**Work instruction**
Out of the material that follows, write out exactly the lines from the line with "What color is the cell at row 1, column C?" to the line with "[4 frames are shown]", both ends included, and no others.

**The data**
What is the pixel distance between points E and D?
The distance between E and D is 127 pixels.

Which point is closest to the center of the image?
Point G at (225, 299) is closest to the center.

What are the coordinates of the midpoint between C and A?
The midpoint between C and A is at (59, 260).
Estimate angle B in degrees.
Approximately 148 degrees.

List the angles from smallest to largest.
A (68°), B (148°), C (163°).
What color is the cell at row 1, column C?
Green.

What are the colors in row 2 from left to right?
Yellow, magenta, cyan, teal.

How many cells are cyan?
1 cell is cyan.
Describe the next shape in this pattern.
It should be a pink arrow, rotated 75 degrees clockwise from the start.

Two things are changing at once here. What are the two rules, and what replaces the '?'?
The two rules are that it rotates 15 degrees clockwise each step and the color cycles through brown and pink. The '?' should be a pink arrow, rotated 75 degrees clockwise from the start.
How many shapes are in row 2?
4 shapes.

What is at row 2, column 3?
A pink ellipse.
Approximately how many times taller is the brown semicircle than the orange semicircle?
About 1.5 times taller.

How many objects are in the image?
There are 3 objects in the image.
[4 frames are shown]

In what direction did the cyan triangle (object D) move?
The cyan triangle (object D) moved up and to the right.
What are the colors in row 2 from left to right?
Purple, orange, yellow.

---

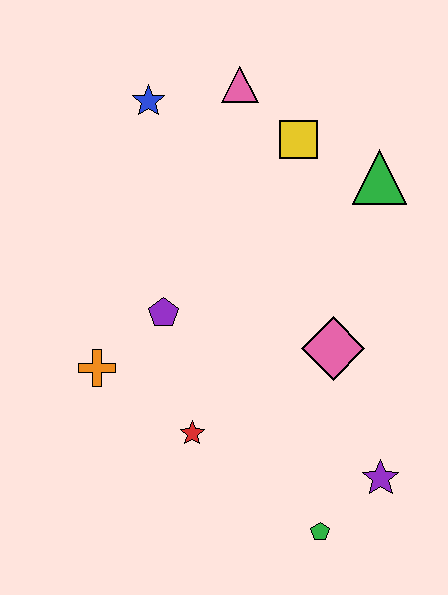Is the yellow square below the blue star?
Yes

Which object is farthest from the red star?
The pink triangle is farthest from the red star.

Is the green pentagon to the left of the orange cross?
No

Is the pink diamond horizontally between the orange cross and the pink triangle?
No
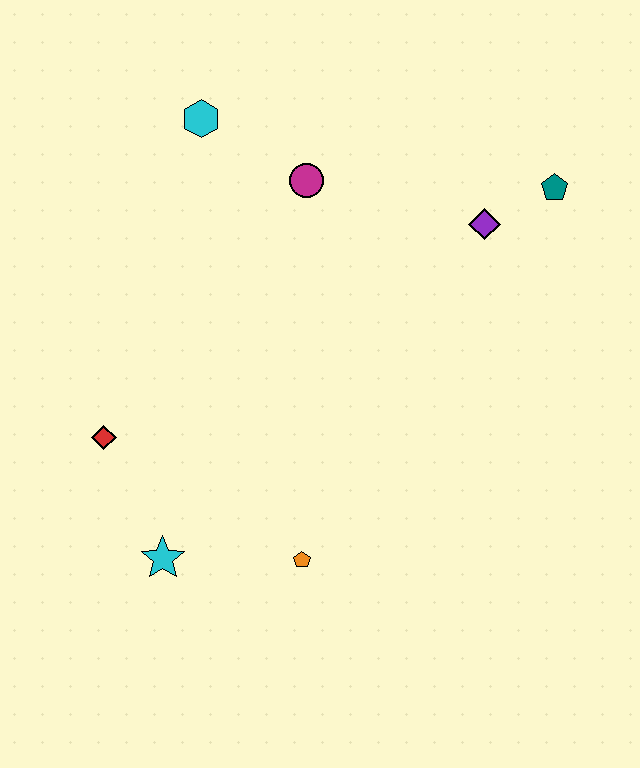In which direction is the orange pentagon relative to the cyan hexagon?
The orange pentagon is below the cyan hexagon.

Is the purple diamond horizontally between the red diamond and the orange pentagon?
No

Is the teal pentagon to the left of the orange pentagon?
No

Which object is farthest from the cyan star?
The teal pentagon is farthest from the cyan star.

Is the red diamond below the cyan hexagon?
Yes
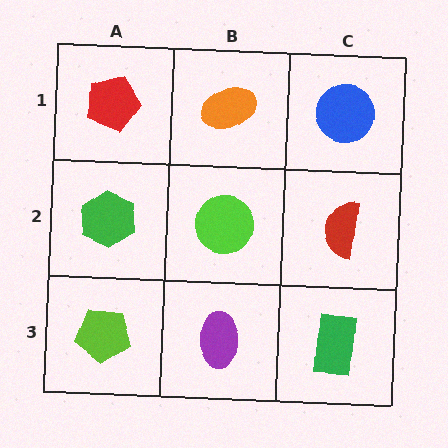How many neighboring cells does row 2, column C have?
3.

==

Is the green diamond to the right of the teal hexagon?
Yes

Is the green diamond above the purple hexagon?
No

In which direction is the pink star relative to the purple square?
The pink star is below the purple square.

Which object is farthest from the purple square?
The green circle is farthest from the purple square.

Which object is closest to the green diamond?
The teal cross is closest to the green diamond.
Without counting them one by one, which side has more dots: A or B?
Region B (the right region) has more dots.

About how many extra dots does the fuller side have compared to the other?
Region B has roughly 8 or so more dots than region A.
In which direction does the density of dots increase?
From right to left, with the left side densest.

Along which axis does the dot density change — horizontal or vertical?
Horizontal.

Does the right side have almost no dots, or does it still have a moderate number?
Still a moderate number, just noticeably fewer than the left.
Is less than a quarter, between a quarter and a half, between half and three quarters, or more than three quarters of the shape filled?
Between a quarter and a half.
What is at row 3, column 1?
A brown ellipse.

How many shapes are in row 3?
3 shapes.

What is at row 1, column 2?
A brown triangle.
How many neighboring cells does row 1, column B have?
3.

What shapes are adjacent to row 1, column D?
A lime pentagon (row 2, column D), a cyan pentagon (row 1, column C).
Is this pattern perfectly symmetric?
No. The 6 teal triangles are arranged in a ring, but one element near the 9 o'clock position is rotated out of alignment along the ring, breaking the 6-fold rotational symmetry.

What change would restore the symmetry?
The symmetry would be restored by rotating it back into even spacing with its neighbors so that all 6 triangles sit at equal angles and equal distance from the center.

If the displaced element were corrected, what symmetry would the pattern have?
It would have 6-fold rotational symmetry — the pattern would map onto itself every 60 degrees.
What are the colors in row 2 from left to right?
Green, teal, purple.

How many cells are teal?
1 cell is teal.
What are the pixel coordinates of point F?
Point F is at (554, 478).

**Answer space**
What color is the cell at row 1, column C?
Green.

What are the colors in row 2 from left to right?
Yellow, magenta, cyan, teal.

How many cells are cyan?
1 cell is cyan.
Describe the next shape in this pattern.
It should be a pink arrow, rotated 75 degrees clockwise from the start.

Two things are changing at once here. What are the two rules, and what replaces the '?'?
The two rules are that it rotates 15 degrees clockwise each step and the color cycles through brown and pink. The '?' should be a pink arrow, rotated 75 degrees clockwise from the start.
How many shapes are in row 2?
4 shapes.

What is at row 2, column 3?
A pink ellipse.
Approximately how many times taller is the brown semicircle than the orange semicircle?
About 1.5 times taller.

How many objects are in the image?
There are 3 objects in the image.
[4 frames are shown]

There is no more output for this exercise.